### [PROBLEM DETAILS]
Only the lines from the one with "Are B and E vertically aligned?" through the one with "[4 frames are shown]", inclusive, should be echoed exactly; pictures are left out.

### [RECORDS SUPPLIED]
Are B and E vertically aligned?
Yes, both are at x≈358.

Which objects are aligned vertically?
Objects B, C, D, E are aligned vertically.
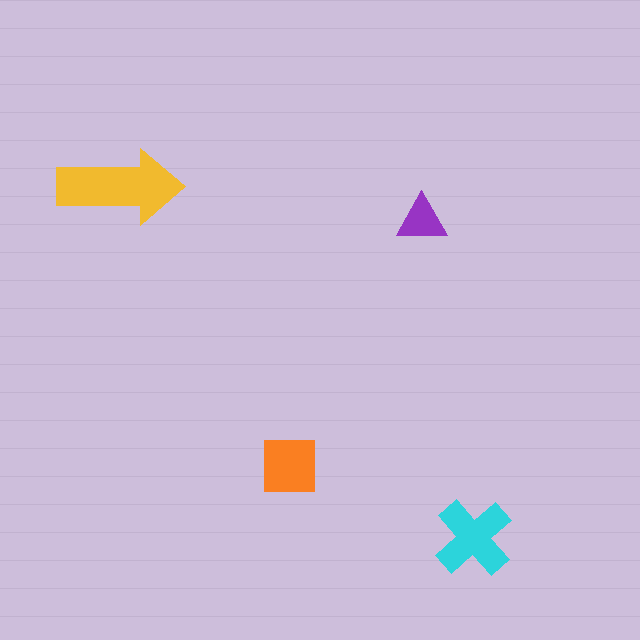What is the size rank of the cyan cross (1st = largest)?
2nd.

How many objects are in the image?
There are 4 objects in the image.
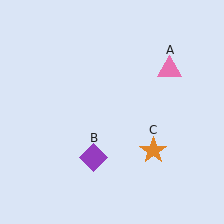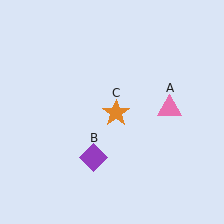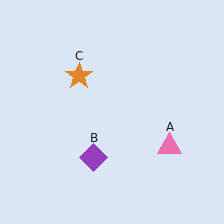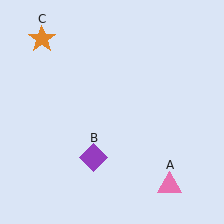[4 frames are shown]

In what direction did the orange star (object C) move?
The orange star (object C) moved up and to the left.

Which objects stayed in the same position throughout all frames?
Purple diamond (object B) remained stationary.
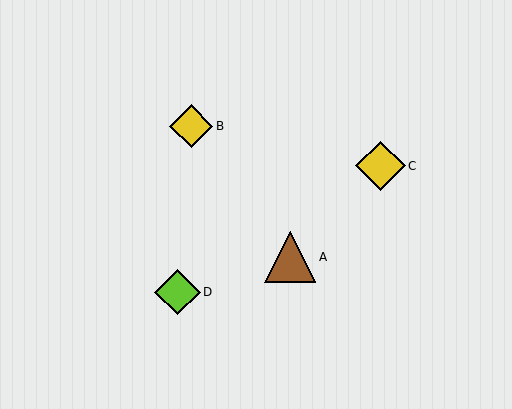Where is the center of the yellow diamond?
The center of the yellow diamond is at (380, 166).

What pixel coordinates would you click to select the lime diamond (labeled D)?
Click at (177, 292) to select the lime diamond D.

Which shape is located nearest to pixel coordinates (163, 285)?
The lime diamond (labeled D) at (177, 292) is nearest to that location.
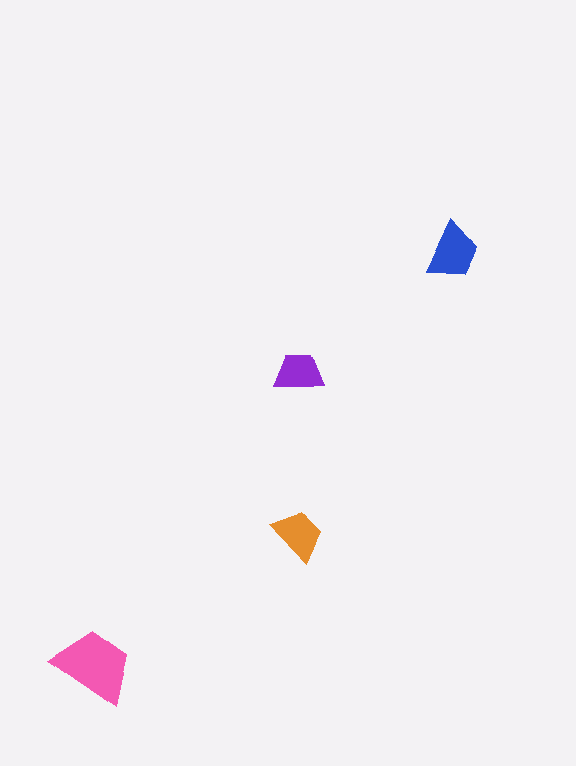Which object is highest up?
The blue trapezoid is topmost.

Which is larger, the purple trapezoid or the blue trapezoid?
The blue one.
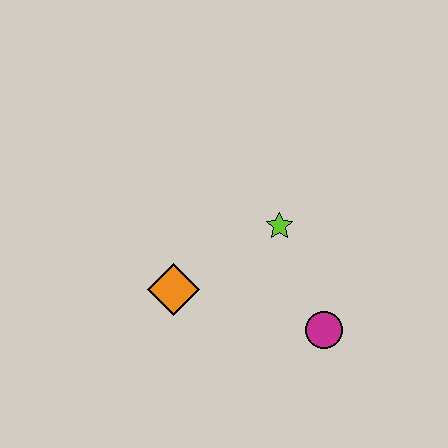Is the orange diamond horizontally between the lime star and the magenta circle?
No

* * *

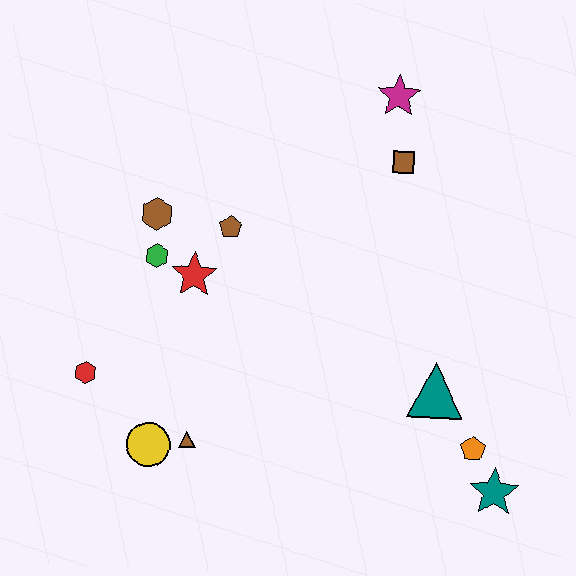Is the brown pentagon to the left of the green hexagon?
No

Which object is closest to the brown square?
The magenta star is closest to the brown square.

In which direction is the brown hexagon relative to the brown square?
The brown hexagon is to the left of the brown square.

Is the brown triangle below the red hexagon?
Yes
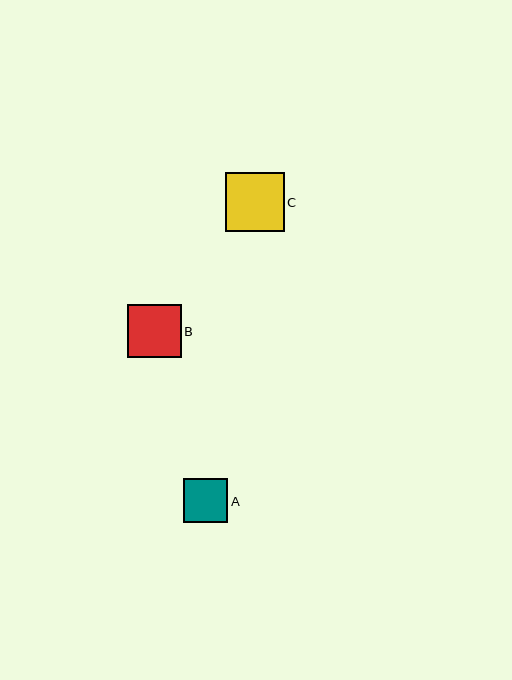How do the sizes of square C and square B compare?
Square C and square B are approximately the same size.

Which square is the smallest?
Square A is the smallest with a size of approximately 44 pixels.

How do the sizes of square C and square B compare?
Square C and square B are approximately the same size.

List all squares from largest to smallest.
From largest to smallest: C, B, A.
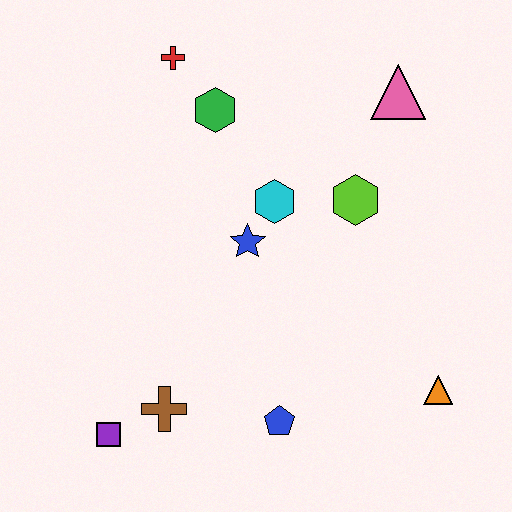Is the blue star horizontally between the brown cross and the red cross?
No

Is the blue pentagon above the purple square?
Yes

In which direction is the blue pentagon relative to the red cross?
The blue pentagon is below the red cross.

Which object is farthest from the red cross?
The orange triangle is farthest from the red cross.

--

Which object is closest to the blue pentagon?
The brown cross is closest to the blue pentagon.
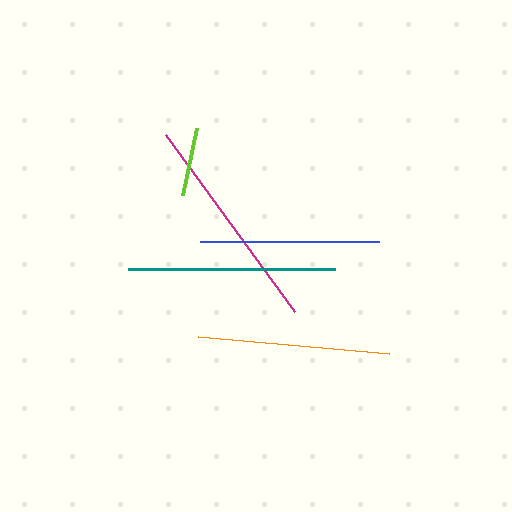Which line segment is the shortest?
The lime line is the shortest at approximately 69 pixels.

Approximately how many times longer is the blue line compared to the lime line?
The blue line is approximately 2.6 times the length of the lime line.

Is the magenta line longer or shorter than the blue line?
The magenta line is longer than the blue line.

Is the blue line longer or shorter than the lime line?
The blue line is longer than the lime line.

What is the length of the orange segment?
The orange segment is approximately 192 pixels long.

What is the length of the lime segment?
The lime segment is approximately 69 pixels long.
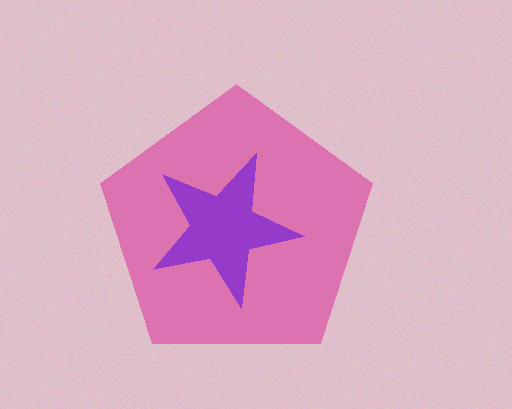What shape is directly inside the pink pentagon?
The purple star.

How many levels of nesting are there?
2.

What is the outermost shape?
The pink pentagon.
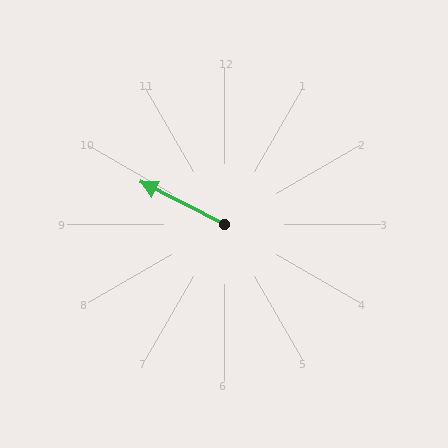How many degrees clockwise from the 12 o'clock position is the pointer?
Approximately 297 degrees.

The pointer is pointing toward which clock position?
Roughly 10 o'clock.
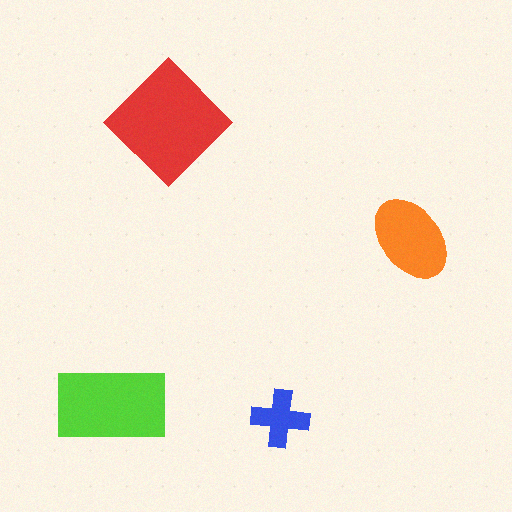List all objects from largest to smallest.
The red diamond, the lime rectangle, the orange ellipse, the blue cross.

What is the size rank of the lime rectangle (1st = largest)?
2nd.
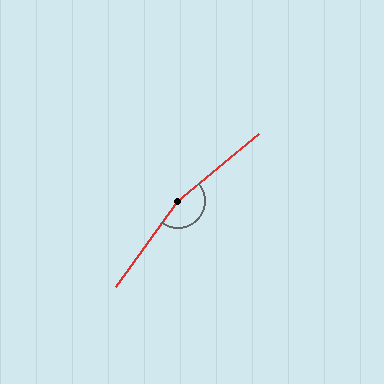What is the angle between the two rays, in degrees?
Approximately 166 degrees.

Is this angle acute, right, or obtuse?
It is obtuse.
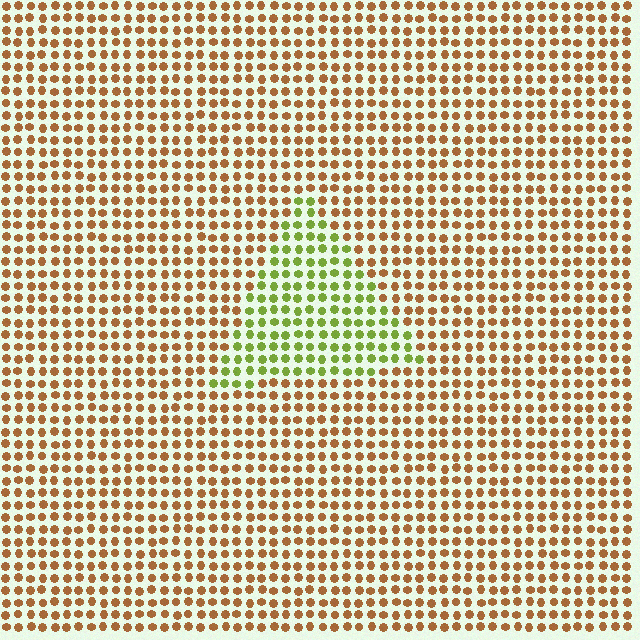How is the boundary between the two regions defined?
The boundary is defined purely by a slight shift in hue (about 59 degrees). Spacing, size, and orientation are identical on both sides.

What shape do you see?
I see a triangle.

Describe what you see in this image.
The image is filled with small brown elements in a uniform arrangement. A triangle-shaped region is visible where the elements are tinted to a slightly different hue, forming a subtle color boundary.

### [SOLUTION]
Are B and E vertically aligned?
Yes, both are at x≈358.

Which objects are aligned vertically?
Objects B, C, D, E are aligned vertically.
What is the size rank of the cyan cross (1st = largest)?
2nd.

How many objects are in the image?
There are 4 objects in the image.
[4 frames are shown]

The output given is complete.